Problem: Write out the data below exactly as given, without any of its pictures.

Available records:
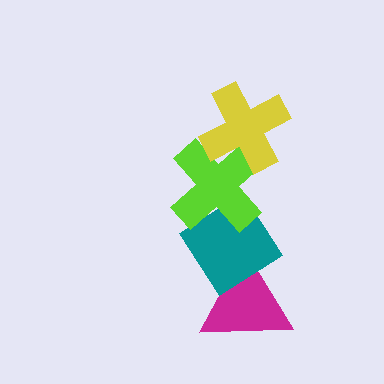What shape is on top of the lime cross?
The yellow cross is on top of the lime cross.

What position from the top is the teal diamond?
The teal diamond is 3rd from the top.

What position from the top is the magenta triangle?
The magenta triangle is 4th from the top.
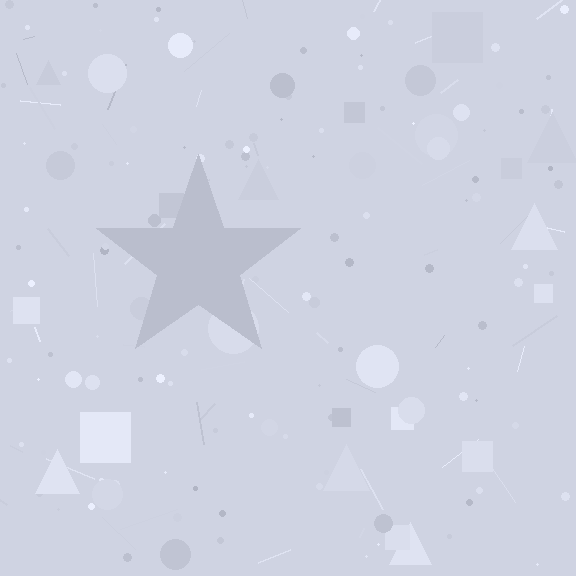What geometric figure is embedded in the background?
A star is embedded in the background.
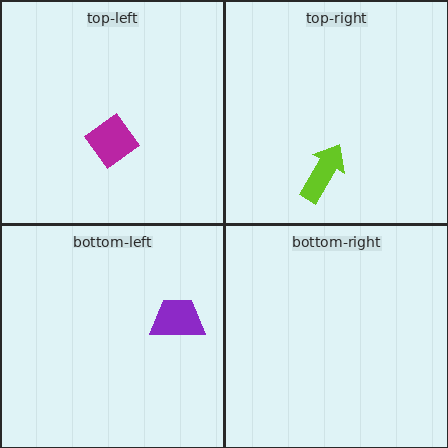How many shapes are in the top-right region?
1.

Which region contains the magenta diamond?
The top-left region.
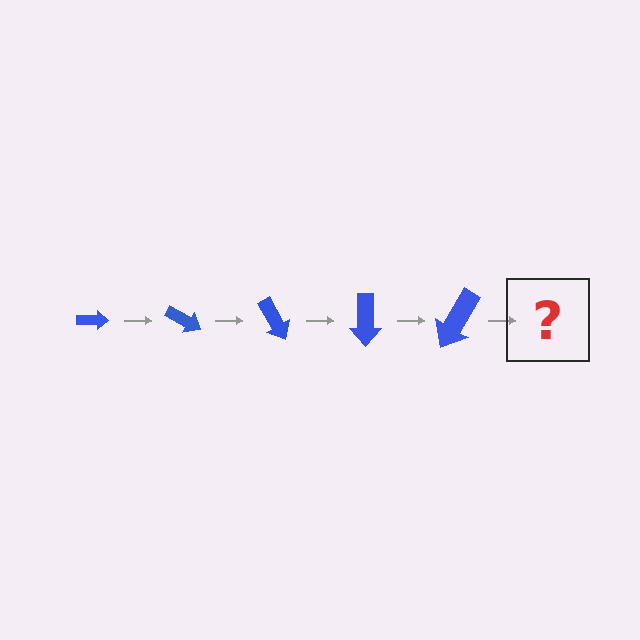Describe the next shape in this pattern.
It should be an arrow, larger than the previous one and rotated 150 degrees clockwise from the start.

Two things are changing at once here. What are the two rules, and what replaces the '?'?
The two rules are that the arrow grows larger each step and it rotates 30 degrees clockwise each step. The '?' should be an arrow, larger than the previous one and rotated 150 degrees clockwise from the start.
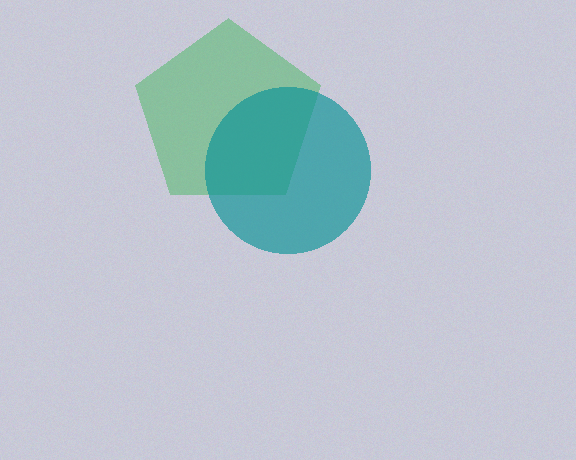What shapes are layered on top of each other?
The layered shapes are: a green pentagon, a teal circle.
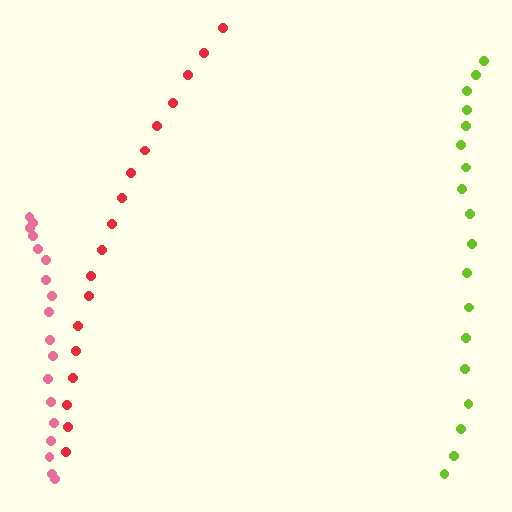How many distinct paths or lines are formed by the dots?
There are 3 distinct paths.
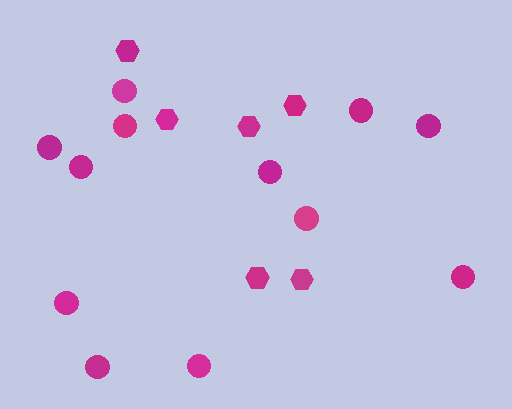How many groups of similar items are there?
There are 2 groups: one group of hexagons (6) and one group of circles (12).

Reply:
What shape is on top of the lime cross?
The yellow cross is on top of the lime cross.

What position from the top is the teal diamond?
The teal diamond is 3rd from the top.

What position from the top is the magenta triangle?
The magenta triangle is 4th from the top.
What geometric figure is embedded in the background?
A star is embedded in the background.
How many shapes are in the top-right region?
1.

Which region contains the magenta diamond?
The top-left region.
Describe the next shape in this pattern.
It should be an arrow, larger than the previous one and rotated 150 degrees clockwise from the start.

Two things are changing at once here. What are the two rules, and what replaces the '?'?
The two rules are that the arrow grows larger each step and it rotates 30 degrees clockwise each step. The '?' should be an arrow, larger than the previous one and rotated 150 degrees clockwise from the start.
What shapes are layered on top of each other?
The layered shapes are: a green pentagon, a teal circle.
How many distinct paths or lines are formed by the dots?
There are 3 distinct paths.
How many groups of similar items are there?
There are 2 groups: one group of hexagons (6) and one group of circles (12).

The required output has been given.